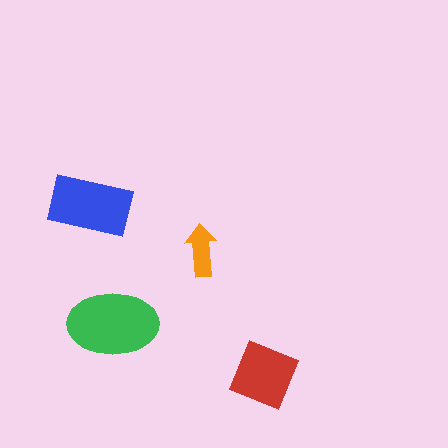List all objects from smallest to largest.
The orange arrow, the red diamond, the blue rectangle, the green ellipse.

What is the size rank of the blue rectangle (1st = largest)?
2nd.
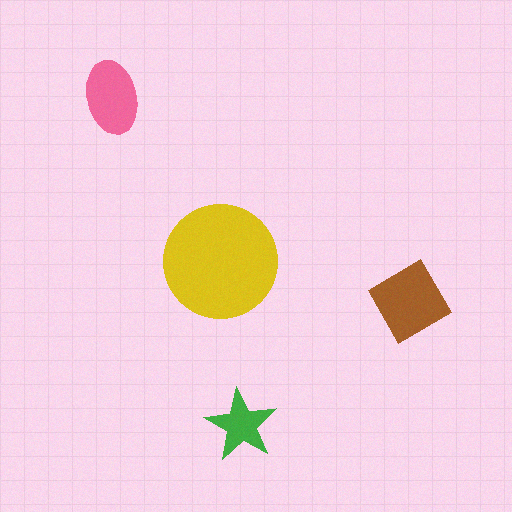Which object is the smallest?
The green star.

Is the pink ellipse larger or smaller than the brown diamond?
Smaller.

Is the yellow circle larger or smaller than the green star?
Larger.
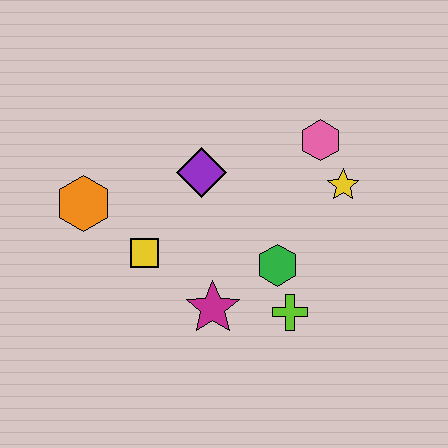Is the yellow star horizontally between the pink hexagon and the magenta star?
No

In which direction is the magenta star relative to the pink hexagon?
The magenta star is below the pink hexagon.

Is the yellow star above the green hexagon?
Yes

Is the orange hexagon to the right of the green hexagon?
No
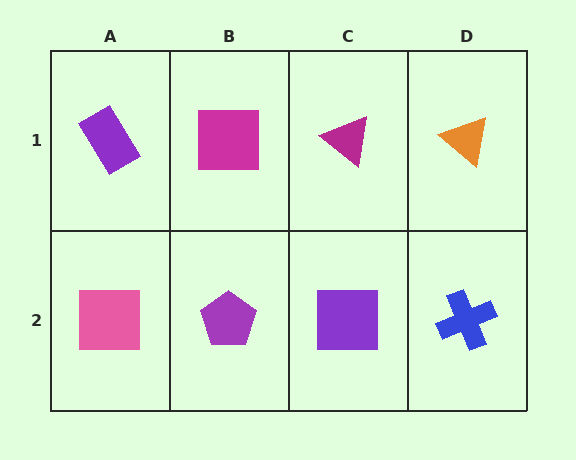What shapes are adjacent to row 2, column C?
A magenta triangle (row 1, column C), a purple pentagon (row 2, column B), a blue cross (row 2, column D).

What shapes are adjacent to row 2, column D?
An orange triangle (row 1, column D), a purple square (row 2, column C).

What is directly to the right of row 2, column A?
A purple pentagon.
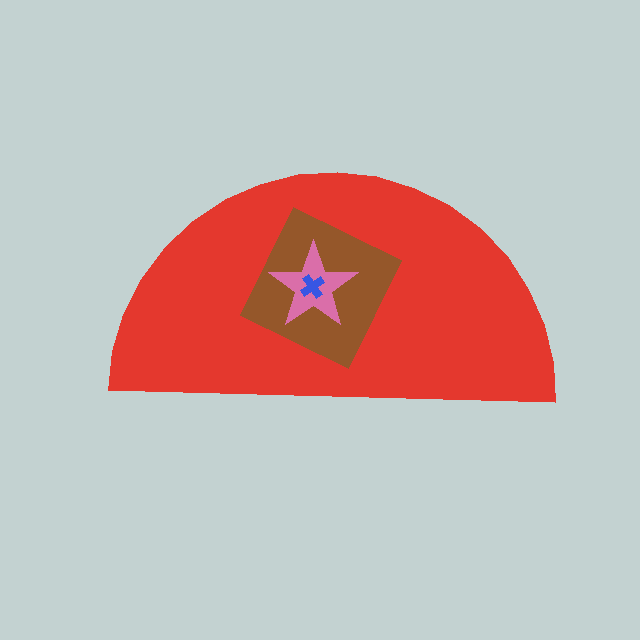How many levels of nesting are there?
4.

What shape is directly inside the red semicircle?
The brown square.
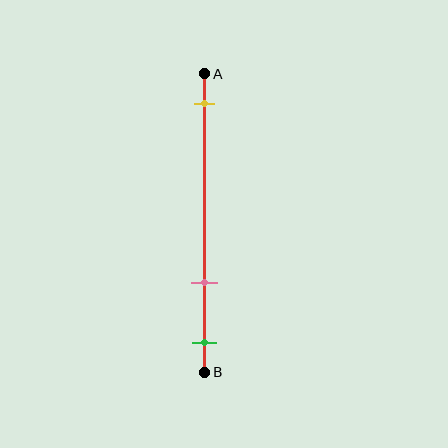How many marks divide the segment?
There are 3 marks dividing the segment.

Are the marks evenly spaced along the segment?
No, the marks are not evenly spaced.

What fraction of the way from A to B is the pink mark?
The pink mark is approximately 70% (0.7) of the way from A to B.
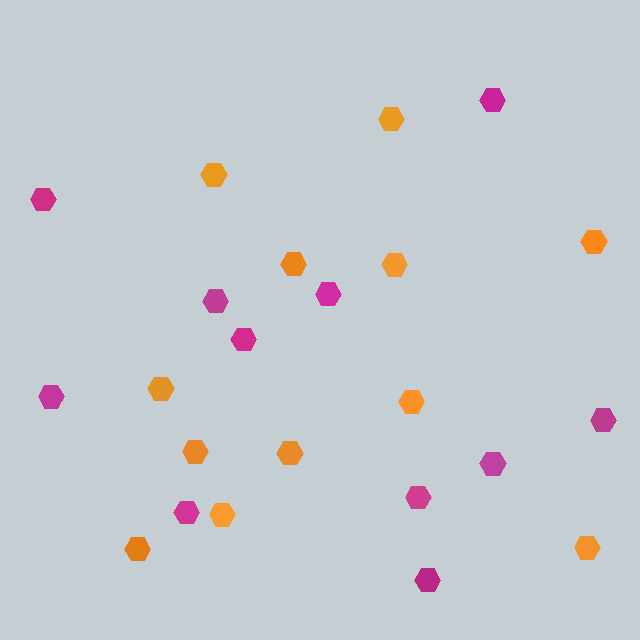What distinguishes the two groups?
There are 2 groups: one group of orange hexagons (12) and one group of magenta hexagons (11).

> **Stated goal**: Starting at the line that contains "What shape is", write out every line through the final line of the entries, word for word; skip any pictures.

> **Exercise output**:
What shape is directly inside the red semicircle?
The brown square.
How many marks divide the segment?
There are 3 marks dividing the segment.

Are the marks evenly spaced along the segment?
No, the marks are not evenly spaced.

What fraction of the way from A to B is the pink mark?
The pink mark is approximately 70% (0.7) of the way from A to B.
What distinguishes the two groups?
There are 2 groups: one group of orange hexagons (12) and one group of magenta hexagons (11).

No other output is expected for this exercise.